### Task brief
Exactly the lines from the one with "Approximately how many" through the end of the data below must be set down, and no pictures with them.

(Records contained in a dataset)
_ _ _ _ _ _ _
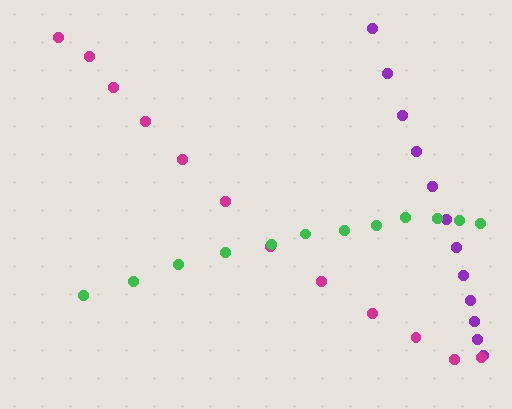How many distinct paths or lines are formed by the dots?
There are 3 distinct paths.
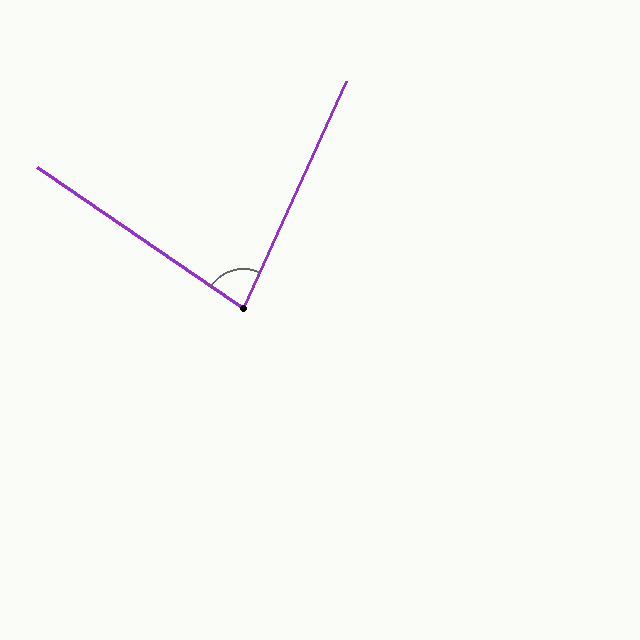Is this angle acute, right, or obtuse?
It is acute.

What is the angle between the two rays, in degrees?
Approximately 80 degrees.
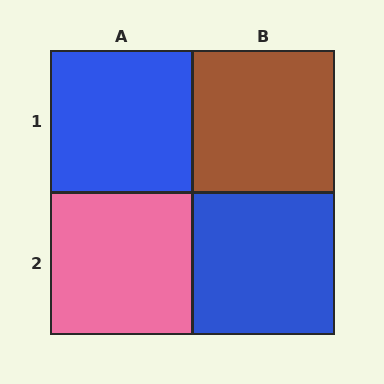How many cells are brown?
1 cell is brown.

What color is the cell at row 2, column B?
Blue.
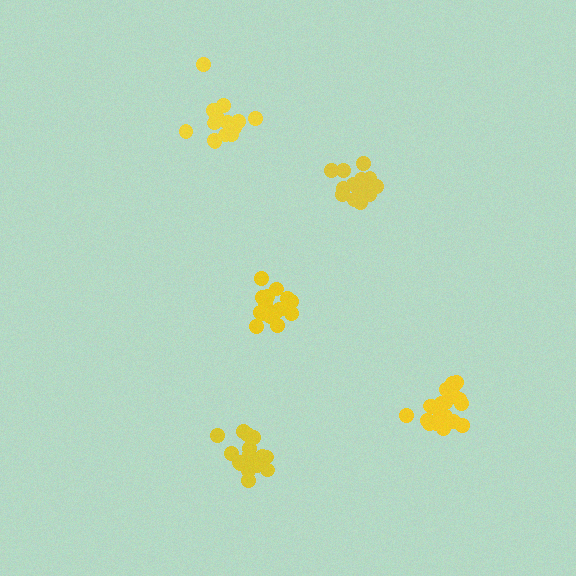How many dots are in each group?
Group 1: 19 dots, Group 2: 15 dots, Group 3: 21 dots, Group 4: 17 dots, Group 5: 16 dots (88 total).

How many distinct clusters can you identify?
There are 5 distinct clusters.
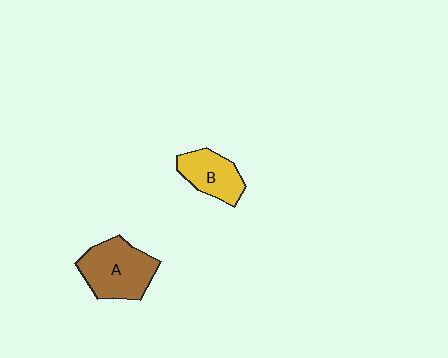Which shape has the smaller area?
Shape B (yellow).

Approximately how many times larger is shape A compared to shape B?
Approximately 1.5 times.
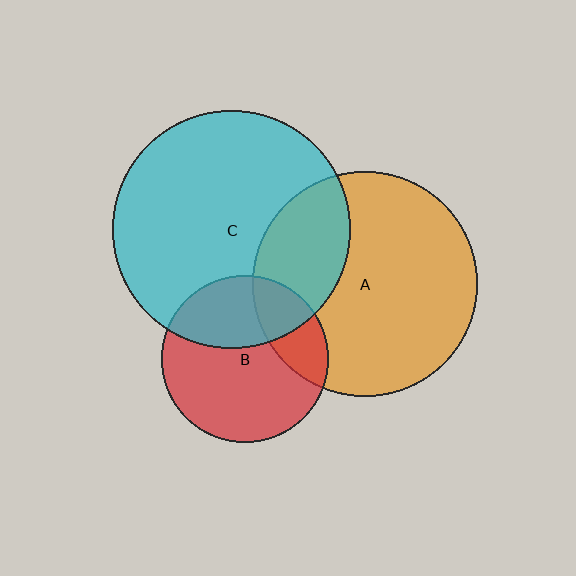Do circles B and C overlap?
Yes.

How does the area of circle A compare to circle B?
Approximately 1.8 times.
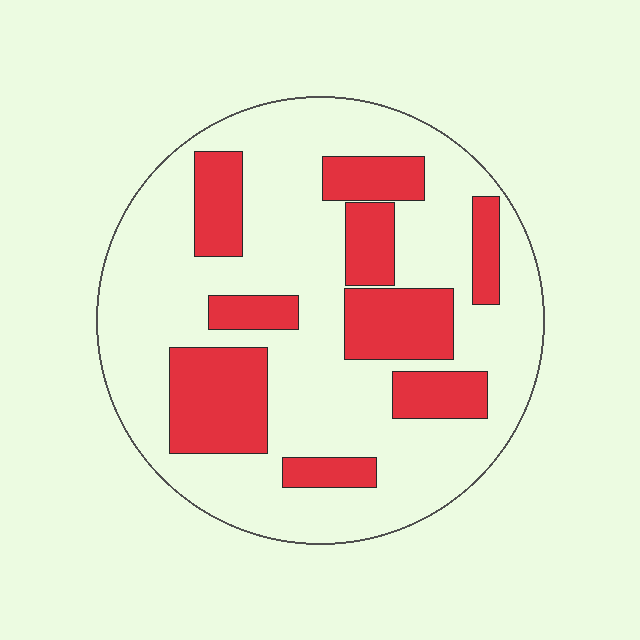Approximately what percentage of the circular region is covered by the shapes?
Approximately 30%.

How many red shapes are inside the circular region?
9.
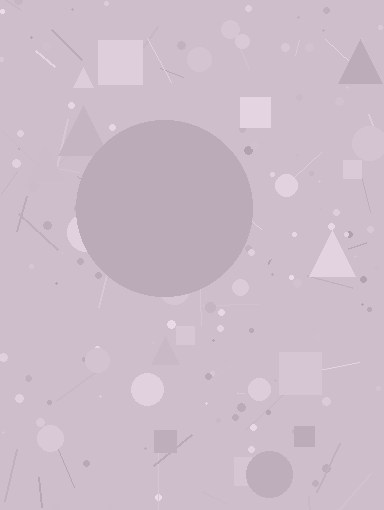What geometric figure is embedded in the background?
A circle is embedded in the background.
_ _ _ _ _ _ _
### Response to the exercise
Approximately how many times larger is shape A compared to shape B?
Approximately 1.5 times.
Do circles B and C overlap?
Yes.

How does the area of circle A compare to circle B?
Approximately 1.8 times.
Approximately what percentage of the circular region is covered by the shapes?
Approximately 30%.

How many red shapes are inside the circular region?
9.
What geometric figure is embedded in the background?
A circle is embedded in the background.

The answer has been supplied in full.